**** THE DATA

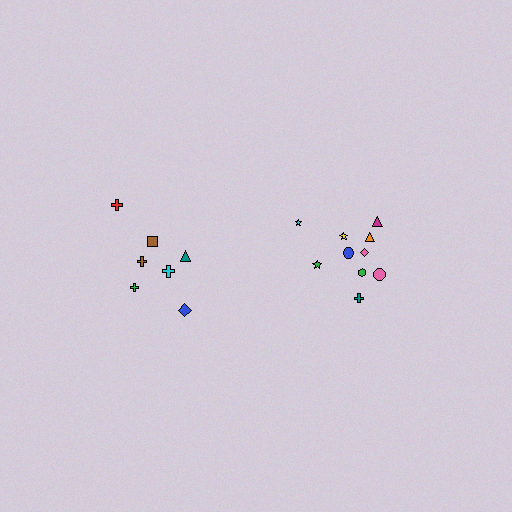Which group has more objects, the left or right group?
The right group.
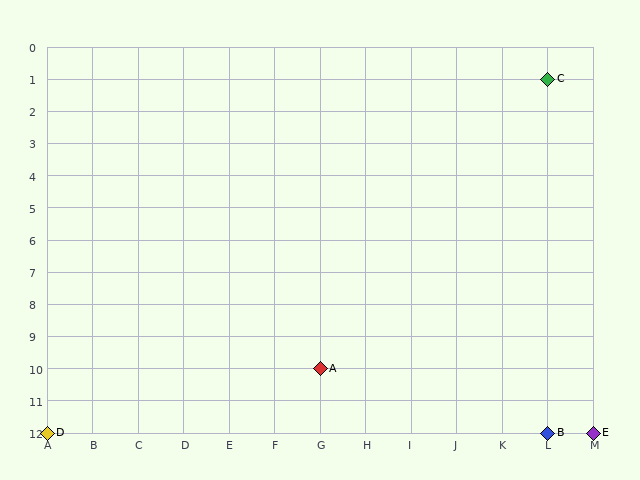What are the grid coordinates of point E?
Point E is at grid coordinates (M, 12).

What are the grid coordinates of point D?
Point D is at grid coordinates (A, 12).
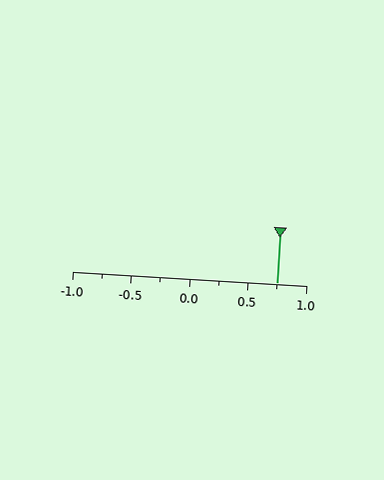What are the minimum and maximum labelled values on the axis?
The axis runs from -1.0 to 1.0.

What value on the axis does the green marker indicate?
The marker indicates approximately 0.75.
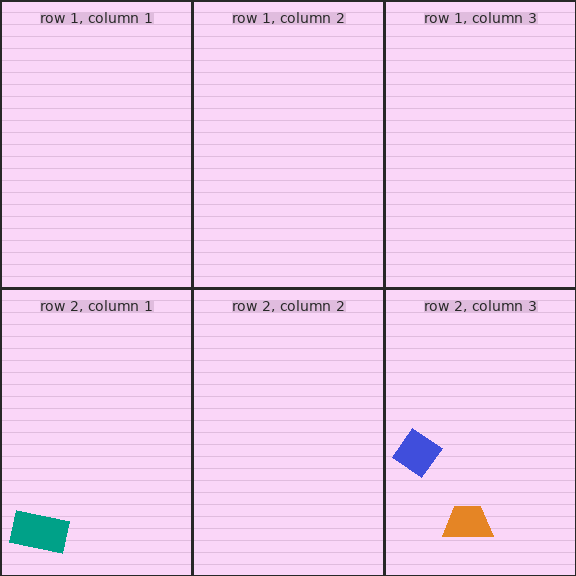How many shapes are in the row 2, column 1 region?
1.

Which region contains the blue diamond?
The row 2, column 3 region.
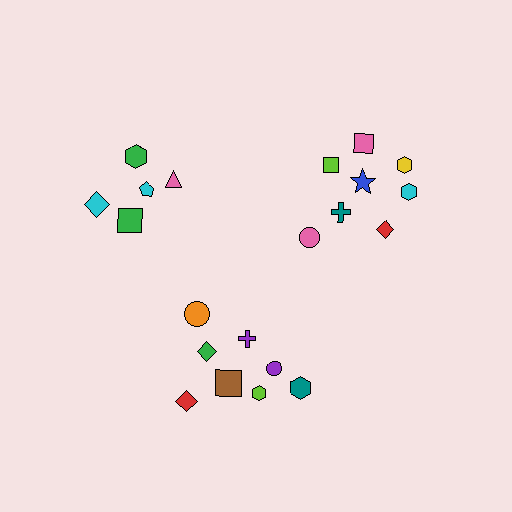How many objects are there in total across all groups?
There are 21 objects.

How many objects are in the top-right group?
There are 8 objects.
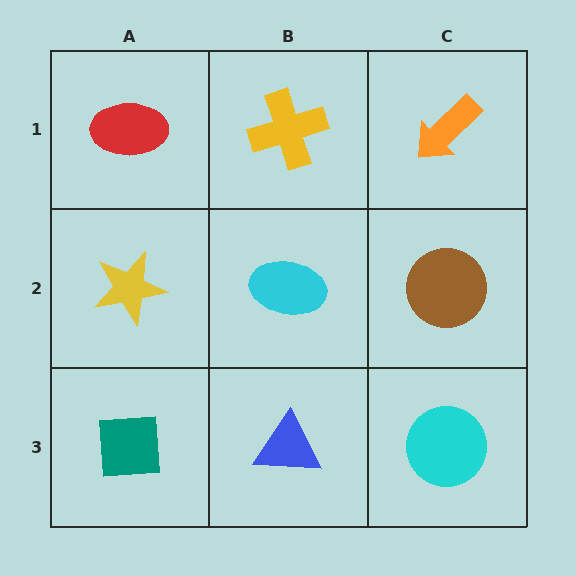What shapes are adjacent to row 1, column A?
A yellow star (row 2, column A), a yellow cross (row 1, column B).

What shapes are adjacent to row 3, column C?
A brown circle (row 2, column C), a blue triangle (row 3, column B).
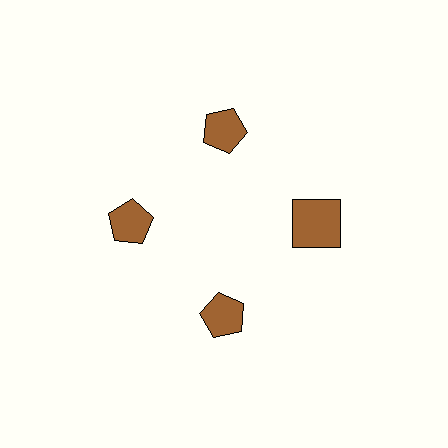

********

Repeat verbatim all the material, but not the pictures.

Which group has more objects, the left or right group?
The right group.
What are the grid coordinates of point E?
Point E is at grid coordinates (M, 12).

What are the grid coordinates of point D?
Point D is at grid coordinates (A, 12).
What are the minimum and maximum labelled values on the axis?
The axis runs from -1.0 to 1.0.

What value on the axis does the green marker indicate?
The marker indicates approximately 0.75.
How many shapes are in the row 2, column 1 region?
1.

Which region contains the blue diamond?
The row 2, column 3 region.
How many objects are there in total across all groups?
There are 21 objects.

How many objects are in the top-right group?
There are 8 objects.
What shapes are adjacent to row 1, column A?
A yellow star (row 2, column A), a yellow cross (row 1, column B).

What shapes are adjacent to row 3, column C?
A brown circle (row 2, column C), a blue triangle (row 3, column B).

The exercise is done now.